→ **Problem**:
Your task is to transcribe the records exactly, skipping every image.

====== Data for the task ======

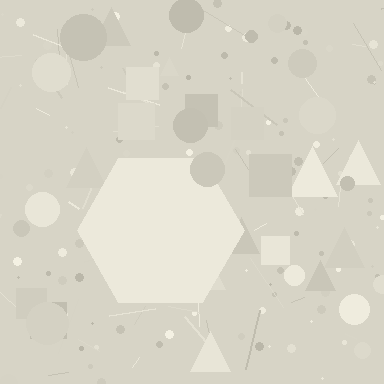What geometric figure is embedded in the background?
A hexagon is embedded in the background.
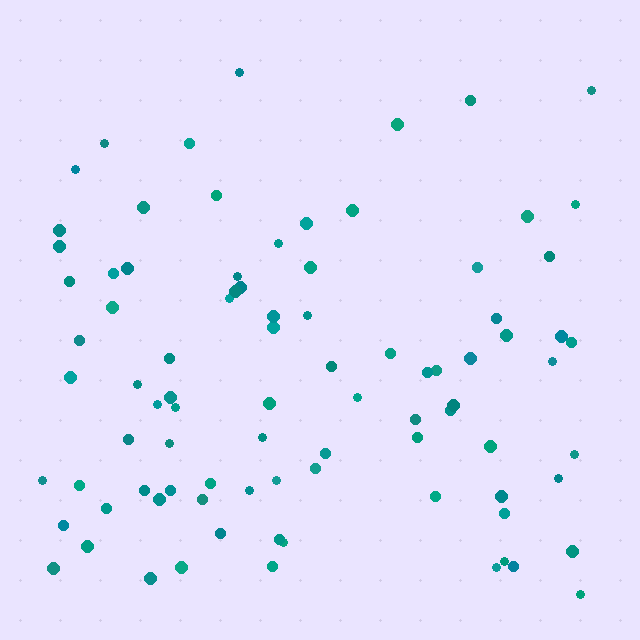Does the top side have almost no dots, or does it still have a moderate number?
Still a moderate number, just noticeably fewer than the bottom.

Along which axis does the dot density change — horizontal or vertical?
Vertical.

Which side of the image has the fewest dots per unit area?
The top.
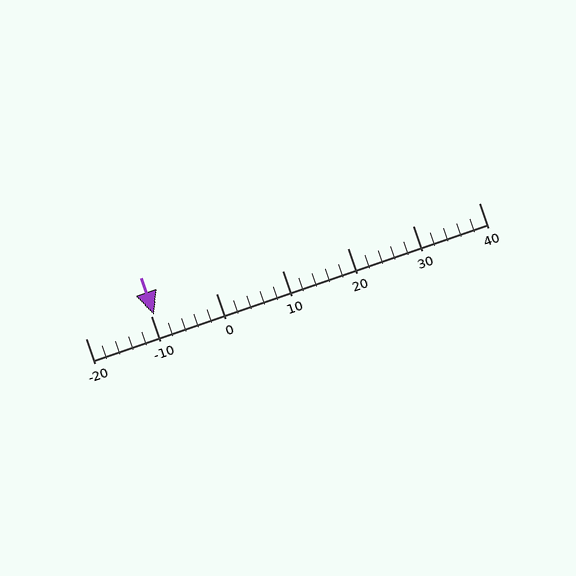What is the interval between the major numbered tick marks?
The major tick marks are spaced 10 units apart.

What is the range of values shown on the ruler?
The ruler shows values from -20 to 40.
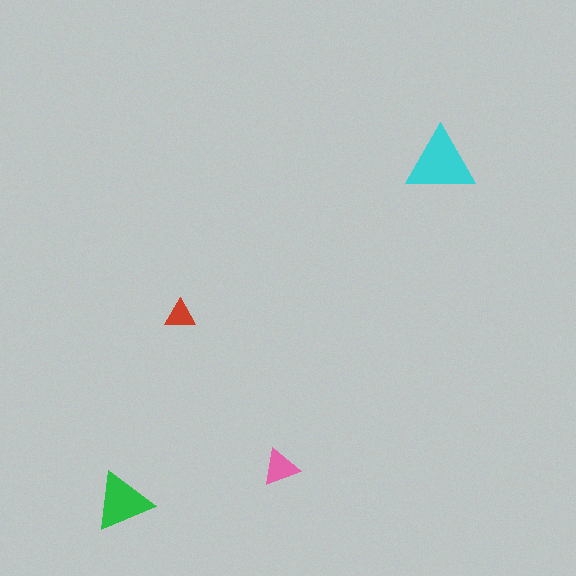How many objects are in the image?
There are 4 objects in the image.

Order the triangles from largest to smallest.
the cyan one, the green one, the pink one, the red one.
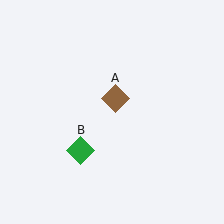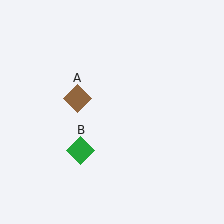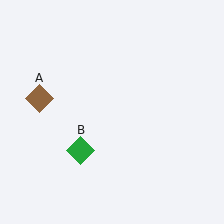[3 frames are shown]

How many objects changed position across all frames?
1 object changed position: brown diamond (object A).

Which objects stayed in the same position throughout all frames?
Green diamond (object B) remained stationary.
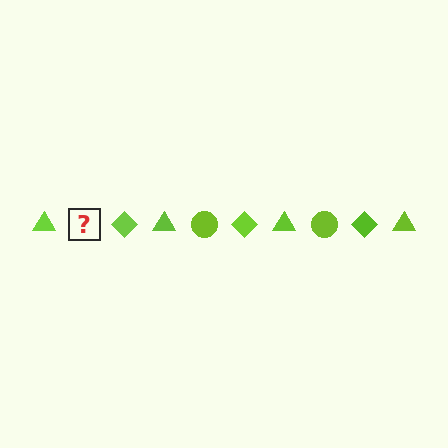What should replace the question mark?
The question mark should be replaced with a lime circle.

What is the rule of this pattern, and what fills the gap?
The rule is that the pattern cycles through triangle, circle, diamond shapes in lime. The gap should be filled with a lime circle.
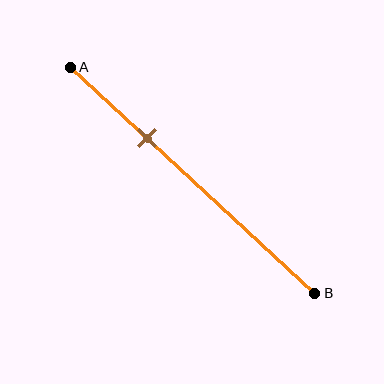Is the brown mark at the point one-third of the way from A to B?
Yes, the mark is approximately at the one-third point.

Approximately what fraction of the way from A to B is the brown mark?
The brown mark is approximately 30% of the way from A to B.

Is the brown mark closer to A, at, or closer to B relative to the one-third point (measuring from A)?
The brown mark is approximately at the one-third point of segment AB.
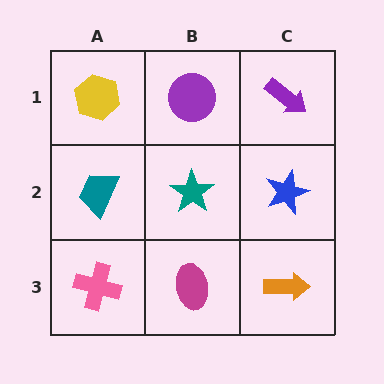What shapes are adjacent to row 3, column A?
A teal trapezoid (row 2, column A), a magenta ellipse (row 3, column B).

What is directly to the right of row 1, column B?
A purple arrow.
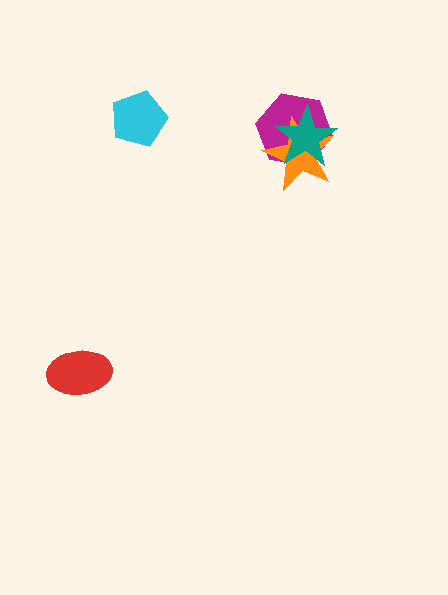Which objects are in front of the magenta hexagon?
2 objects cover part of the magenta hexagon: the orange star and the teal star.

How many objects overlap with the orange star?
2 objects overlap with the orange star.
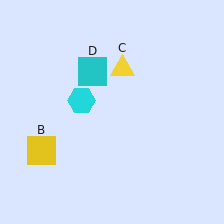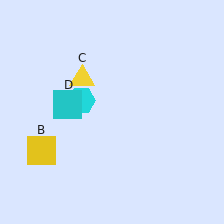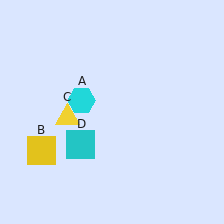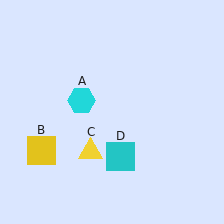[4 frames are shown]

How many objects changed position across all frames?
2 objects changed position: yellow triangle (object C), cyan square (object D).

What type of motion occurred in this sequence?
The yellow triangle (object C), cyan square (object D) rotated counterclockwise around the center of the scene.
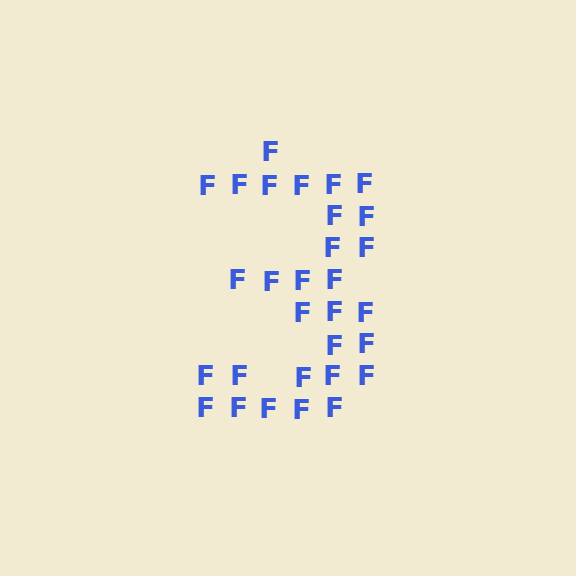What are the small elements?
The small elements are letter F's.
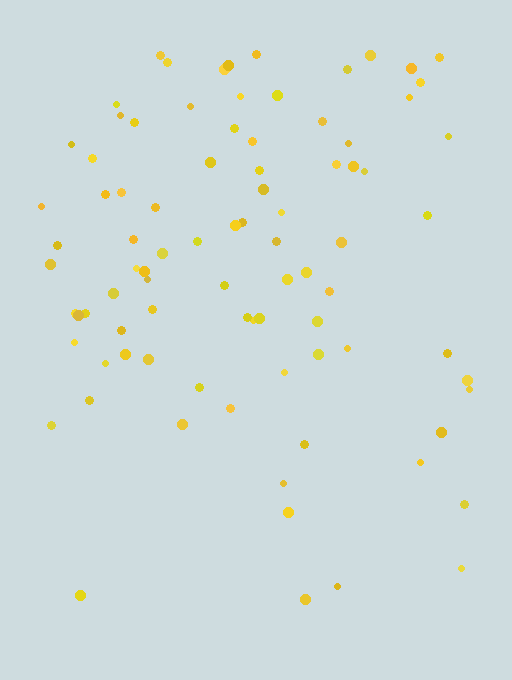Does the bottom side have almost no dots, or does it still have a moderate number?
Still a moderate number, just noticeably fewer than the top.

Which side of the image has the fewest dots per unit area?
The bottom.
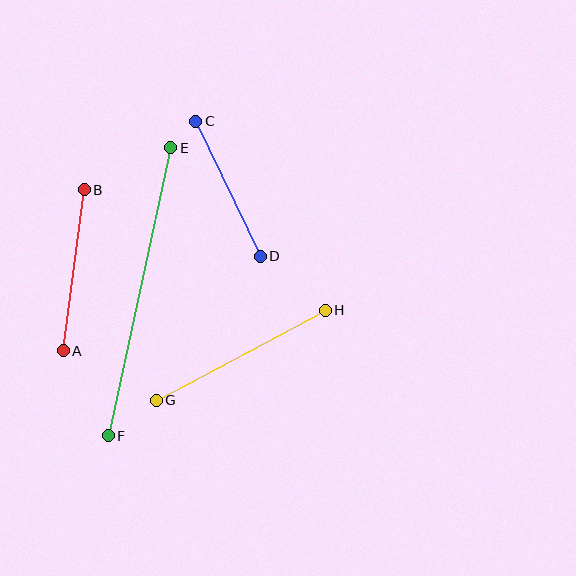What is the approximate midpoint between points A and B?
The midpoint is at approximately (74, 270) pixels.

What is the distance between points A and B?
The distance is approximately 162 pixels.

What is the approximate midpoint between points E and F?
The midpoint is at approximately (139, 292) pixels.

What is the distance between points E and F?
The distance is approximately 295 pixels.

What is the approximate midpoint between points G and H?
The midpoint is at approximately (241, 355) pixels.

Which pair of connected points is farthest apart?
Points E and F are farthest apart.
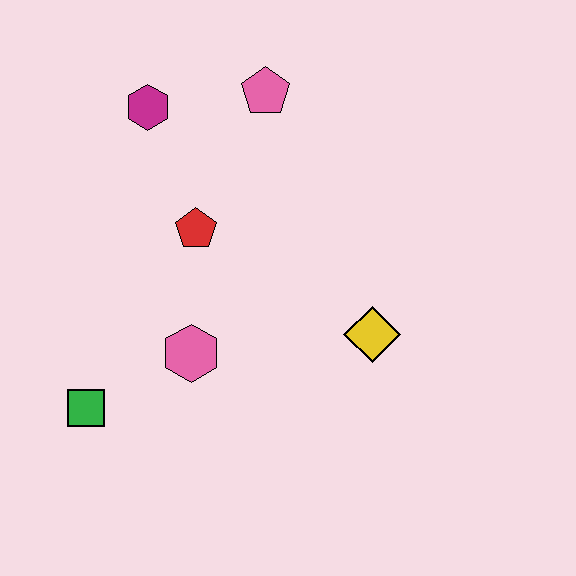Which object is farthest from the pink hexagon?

======

→ **Written solution**:
What geometric figure is embedded in the background?
A hexagon is embedded in the background.
Does the top side have almost no dots, or does it still have a moderate number?
Still a moderate number, just noticeably fewer than the bottom.

Along which axis does the dot density change — horizontal or vertical?
Vertical.

Which side of the image has the fewest dots per unit area?
The top.
What is the interval between the major numbered tick marks?
The major tick marks are spaced 10 units apart.

What is the range of values shown on the ruler?
The ruler shows values from -20 to 40.
How many objects are in the image?
There are 4 objects in the image.

Order the triangles from largest to smallest.
the cyan one, the green one, the pink one, the red one.
[3 frames are shown]

How many objects changed position across all frames?
1 object changed position: brown diamond (object A).

Which objects stayed in the same position throughout all frames?
Green diamond (object B) remained stationary.
What should replace the question mark?
The question mark should be replaced with a lime circle.

What is the rule of this pattern, and what fills the gap?
The rule is that the pattern cycles through triangle, circle, diamond shapes in lime. The gap should be filled with a lime circle.
Is the brown mark at the point one-third of the way from A to B?
Yes, the mark is approximately at the one-third point.

Approximately what fraction of the way from A to B is the brown mark?
The brown mark is approximately 30% of the way from A to B.

Is the brown mark closer to A, at, or closer to B relative to the one-third point (measuring from A)?
The brown mark is approximately at the one-third point of segment AB.
What shapes are adjacent to row 3, column A?
A teal trapezoid (row 2, column A), a magenta ellipse (row 3, column B).

What is directly to the right of row 1, column B?
A purple arrow.
Which objects are in front of the magenta hexagon?
2 objects cover part of the magenta hexagon: the orange star and the teal star.

How many objects overlap with the orange star?
2 objects overlap with the orange star.
[4 frames are shown]

How many objects changed position across all frames?
2 objects changed position: yellow triangle (object C), cyan square (object D).

What type of motion occurred in this sequence?
The yellow triangle (object C), cyan square (object D) rotated counterclockwise around the center of the scene.
What are the small elements?
The small elements are letter F's.
Does the bottom side have almost no dots, or does it still have a moderate number?
Still a moderate number, just noticeably fewer than the top.

Which side of the image has the fewest dots per unit area?
The bottom.
What is the approximate midpoint between points A and B?
The midpoint is at approximately (74, 270) pixels.

What is the distance between points A and B?
The distance is approximately 162 pixels.

What is the approximate midpoint between points E and F?
The midpoint is at approximately (139, 292) pixels.

What is the distance between points E and F?
The distance is approximately 295 pixels.

What is the approximate midpoint between points G and H?
The midpoint is at approximately (241, 355) pixels.

Which pair of connected points is farthest apart?
Points E and F are farthest apart.
Which object is farthest from the pink hexagon?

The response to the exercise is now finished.